GOAL OF THE EXERCISE: Below this line is a listing that includes pictures. Copy exactly, and only, the lines from the one containing "What is the spacing" through the one containing "Which shape is"; the pictures do not go in the copy.

## BEGIN

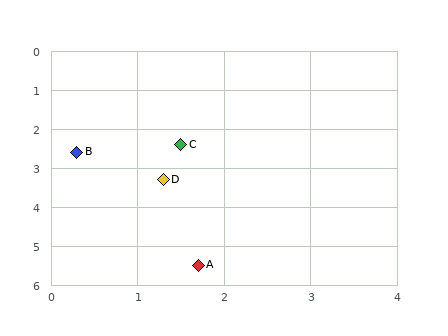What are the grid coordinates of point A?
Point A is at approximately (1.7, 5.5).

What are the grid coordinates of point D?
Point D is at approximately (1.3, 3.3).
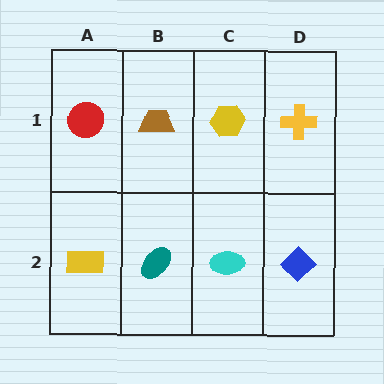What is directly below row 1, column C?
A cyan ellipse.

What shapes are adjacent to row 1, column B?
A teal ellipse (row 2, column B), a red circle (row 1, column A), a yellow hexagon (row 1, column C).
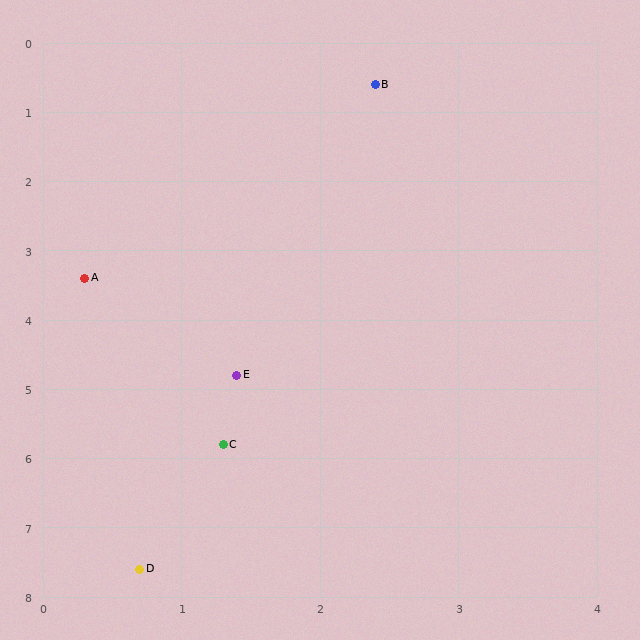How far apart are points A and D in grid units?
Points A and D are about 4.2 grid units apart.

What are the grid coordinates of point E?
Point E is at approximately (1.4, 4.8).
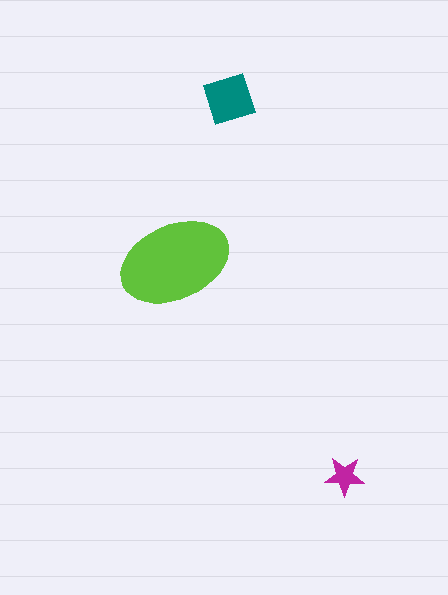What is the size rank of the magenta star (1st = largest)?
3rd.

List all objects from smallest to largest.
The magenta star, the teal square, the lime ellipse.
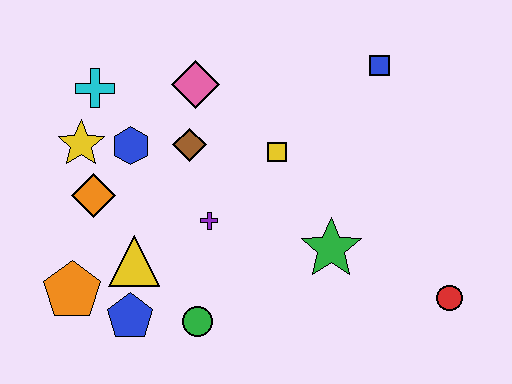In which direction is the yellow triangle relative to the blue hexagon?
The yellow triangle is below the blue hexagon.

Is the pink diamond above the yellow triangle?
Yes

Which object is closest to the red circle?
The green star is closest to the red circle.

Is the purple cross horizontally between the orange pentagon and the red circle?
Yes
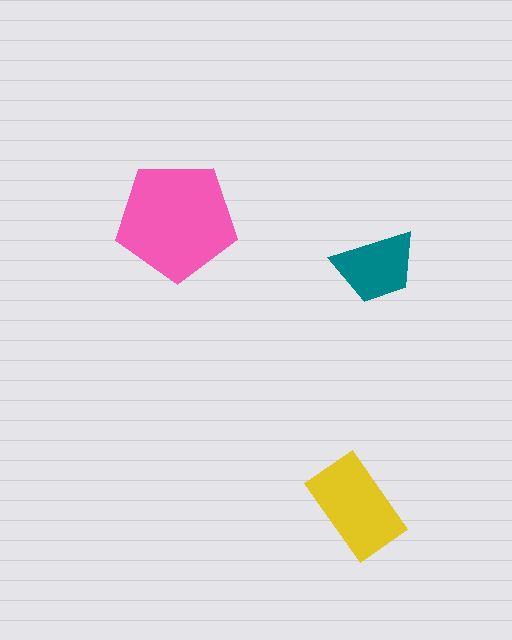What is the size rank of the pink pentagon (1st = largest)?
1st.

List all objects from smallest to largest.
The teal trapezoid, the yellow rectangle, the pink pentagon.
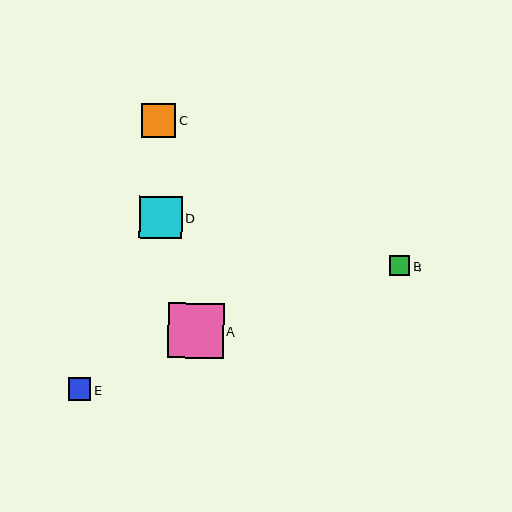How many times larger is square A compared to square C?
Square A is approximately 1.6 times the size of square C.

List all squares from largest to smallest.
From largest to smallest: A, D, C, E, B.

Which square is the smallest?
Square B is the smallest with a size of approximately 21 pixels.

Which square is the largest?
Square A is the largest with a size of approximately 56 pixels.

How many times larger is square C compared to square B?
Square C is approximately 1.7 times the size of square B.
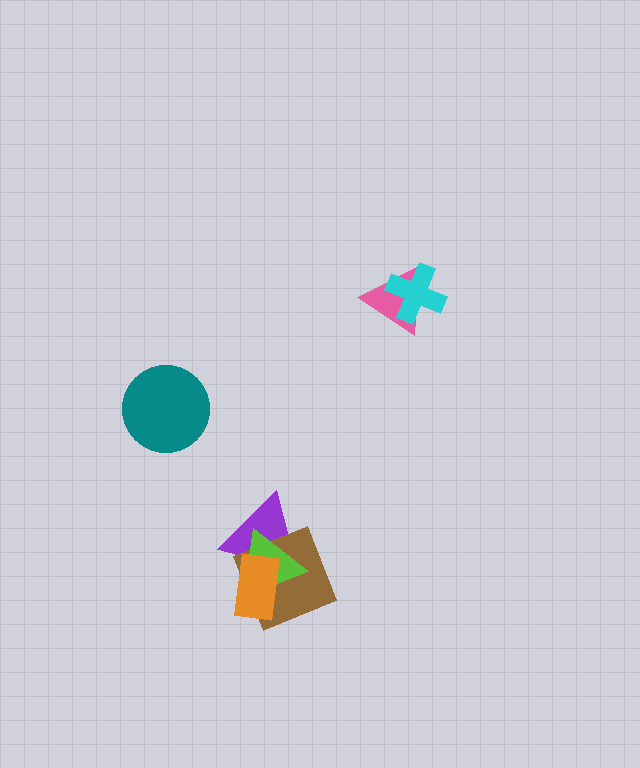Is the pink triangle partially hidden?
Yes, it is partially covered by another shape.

## END
## BEGIN

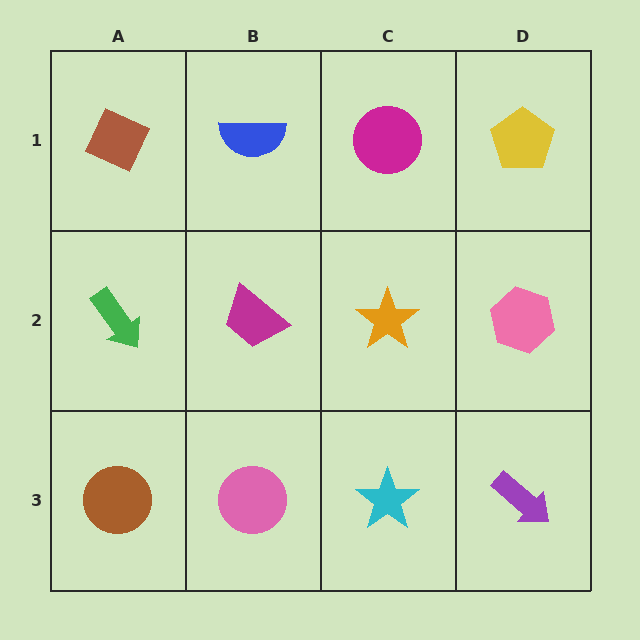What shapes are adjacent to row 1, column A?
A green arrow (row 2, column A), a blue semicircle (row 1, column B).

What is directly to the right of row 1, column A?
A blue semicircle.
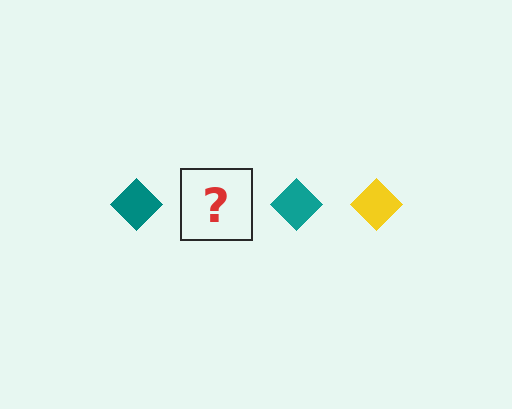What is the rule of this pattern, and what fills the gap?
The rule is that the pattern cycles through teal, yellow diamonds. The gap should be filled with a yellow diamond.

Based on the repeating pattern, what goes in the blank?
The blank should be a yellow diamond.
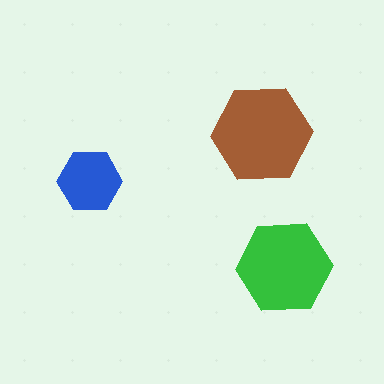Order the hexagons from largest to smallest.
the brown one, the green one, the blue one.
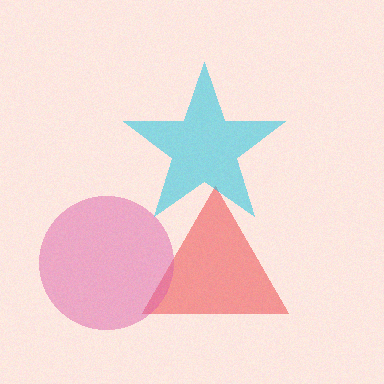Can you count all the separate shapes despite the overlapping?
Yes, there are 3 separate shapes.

## END
## BEGIN

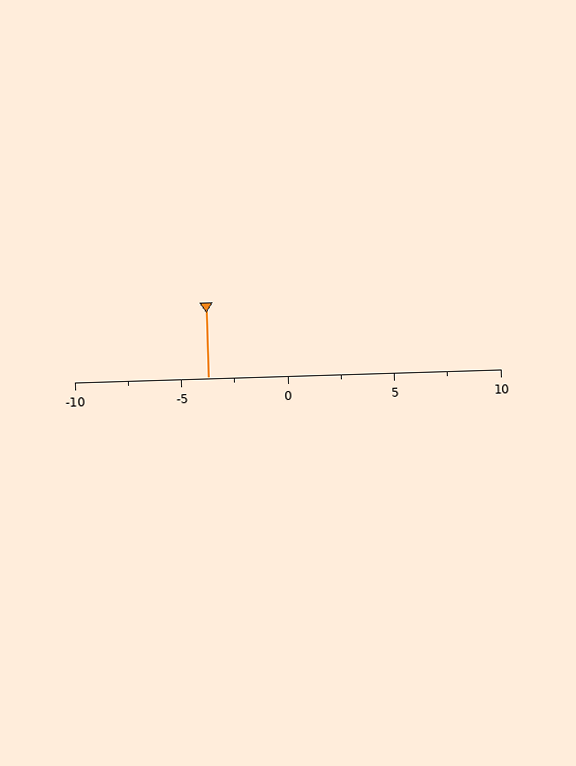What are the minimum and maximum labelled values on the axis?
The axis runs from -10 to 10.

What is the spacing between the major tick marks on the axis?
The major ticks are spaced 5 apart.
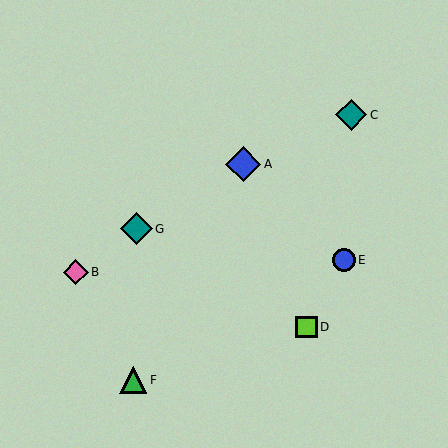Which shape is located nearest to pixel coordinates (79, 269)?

## END

FINISHED ANSWER:
What is the spacing between the major tick marks on the axis?
The major ticks are spaced 5 apart.
Which shape is located nearest to pixel coordinates (79, 269)?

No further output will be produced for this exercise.